> **TASK DIRECTIONS**:
Leaving out the pictures, transcribe all of the records faithfully.

** START **

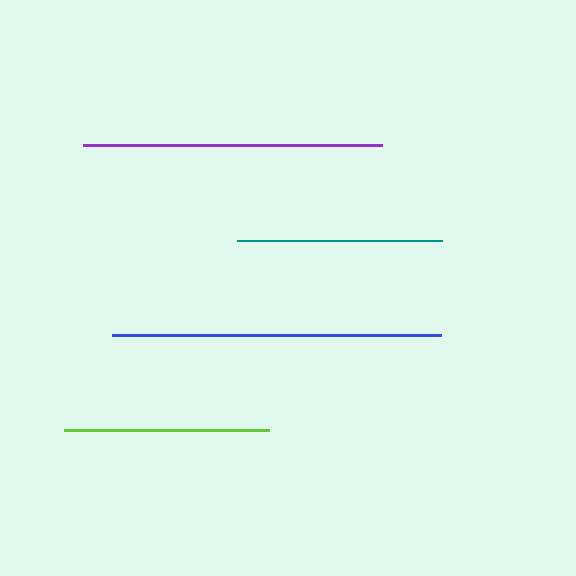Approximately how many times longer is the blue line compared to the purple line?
The blue line is approximately 1.1 times the length of the purple line.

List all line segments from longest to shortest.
From longest to shortest: blue, purple, teal and lime (about equal).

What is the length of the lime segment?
The lime segment is approximately 204 pixels long.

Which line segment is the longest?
The blue line is the longest at approximately 329 pixels.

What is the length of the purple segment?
The purple segment is approximately 298 pixels long.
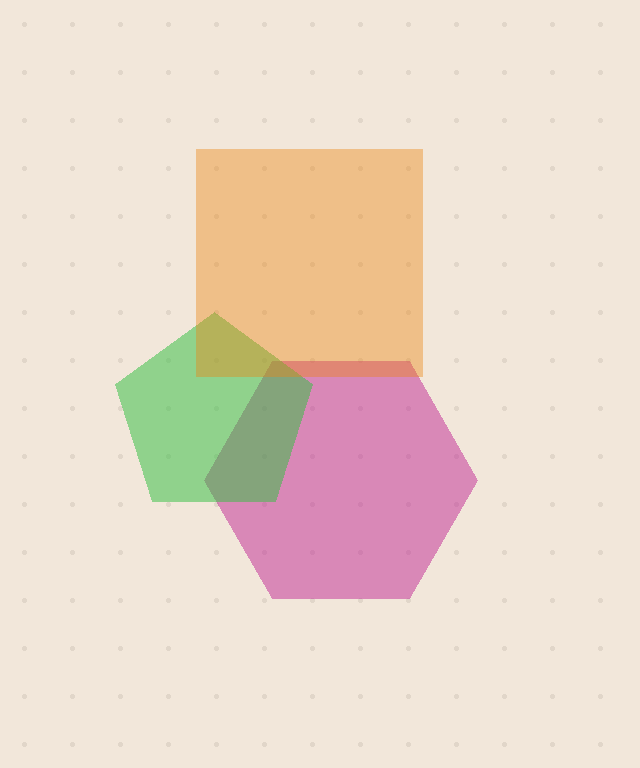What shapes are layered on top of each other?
The layered shapes are: a magenta hexagon, a green pentagon, an orange square.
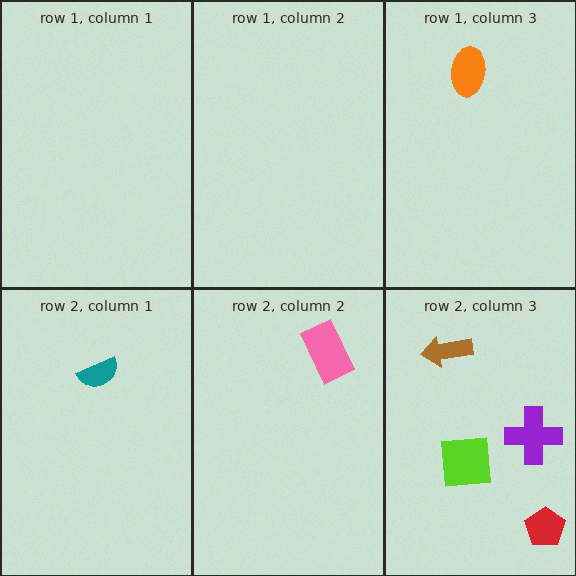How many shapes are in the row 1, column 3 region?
1.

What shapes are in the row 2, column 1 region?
The teal semicircle.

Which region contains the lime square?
The row 2, column 3 region.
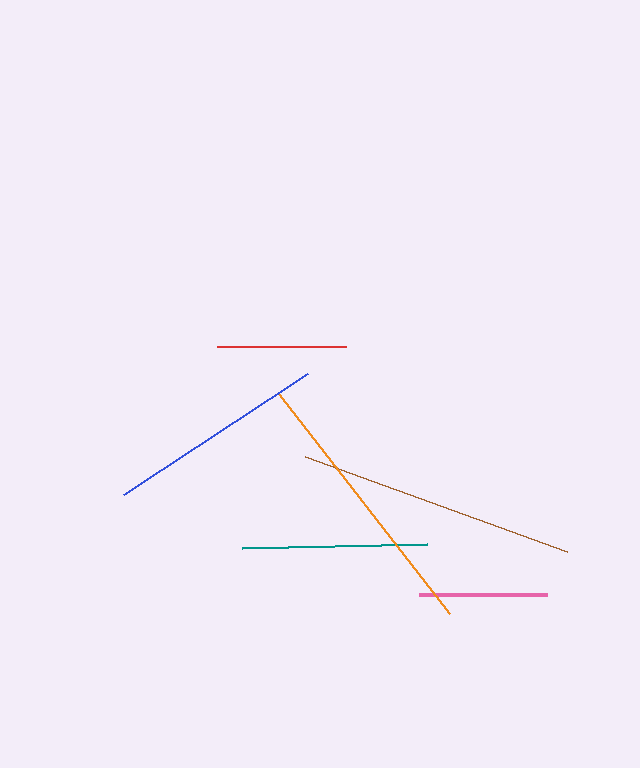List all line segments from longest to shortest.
From longest to shortest: orange and brown (about equal), blue, teal, red and pink (about equal).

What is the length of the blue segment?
The blue segment is approximately 220 pixels long.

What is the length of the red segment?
The red segment is approximately 129 pixels long.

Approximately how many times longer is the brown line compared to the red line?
The brown line is approximately 2.2 times the length of the red line.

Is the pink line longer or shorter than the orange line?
The orange line is longer than the pink line.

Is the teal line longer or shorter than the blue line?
The blue line is longer than the teal line.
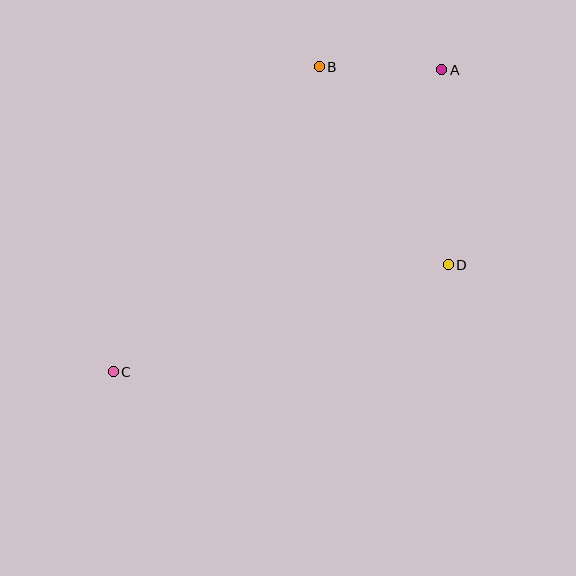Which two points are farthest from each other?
Points A and C are farthest from each other.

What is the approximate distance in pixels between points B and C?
The distance between B and C is approximately 368 pixels.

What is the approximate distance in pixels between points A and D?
The distance between A and D is approximately 195 pixels.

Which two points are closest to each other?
Points A and B are closest to each other.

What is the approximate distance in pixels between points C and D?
The distance between C and D is approximately 352 pixels.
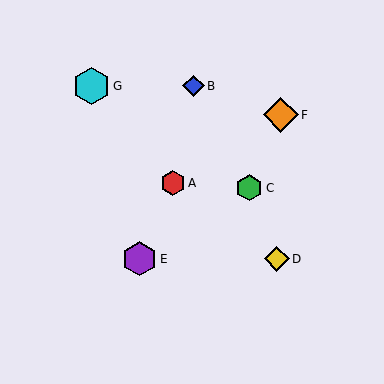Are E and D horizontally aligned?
Yes, both are at y≈259.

** END **

> **WORKED ANSWER**:
Approximately how many times longer is the blue line compared to the purple line?
The blue line is approximately 1.1 times the length of the purple line.

List all line segments from longest to shortest.
From longest to shortest: blue, purple, teal and lime (about equal).

What is the length of the lime segment?
The lime segment is approximately 204 pixels long.

Which line segment is the longest?
The blue line is the longest at approximately 329 pixels.

What is the length of the purple segment?
The purple segment is approximately 298 pixels long.
What shapes are layered on top of each other?
The layered shapes are: a magenta hexagon, a green pentagon, an orange square.
How many shapes are in the row 1, column 3 region?
1.

What shapes are in the row 2, column 1 region?
The teal semicircle.

Which region contains the lime square?
The row 2, column 3 region.
List all line segments from longest to shortest.
From longest to shortest: orange and brown (about equal), blue, teal, red and pink (about equal).

What is the length of the blue segment?
The blue segment is approximately 220 pixels long.

What is the length of the red segment?
The red segment is approximately 129 pixels long.

Approximately how many times longer is the brown line compared to the red line?
The brown line is approximately 2.2 times the length of the red line.

Is the pink line longer or shorter than the orange line?
The orange line is longer than the pink line.

Is the teal line longer or shorter than the blue line?
The blue line is longer than the teal line.
Which two points are farthest from each other?
Points A and C are farthest from each other.

What is the approximate distance in pixels between points B and C?
The distance between B and C is approximately 368 pixels.

What is the approximate distance in pixels between points A and D?
The distance between A and D is approximately 195 pixels.

Which two points are closest to each other?
Points A and B are closest to each other.

What is the approximate distance in pixels between points C and D?
The distance between C and D is approximately 352 pixels.
Are E and D horizontally aligned?
Yes, both are at y≈259.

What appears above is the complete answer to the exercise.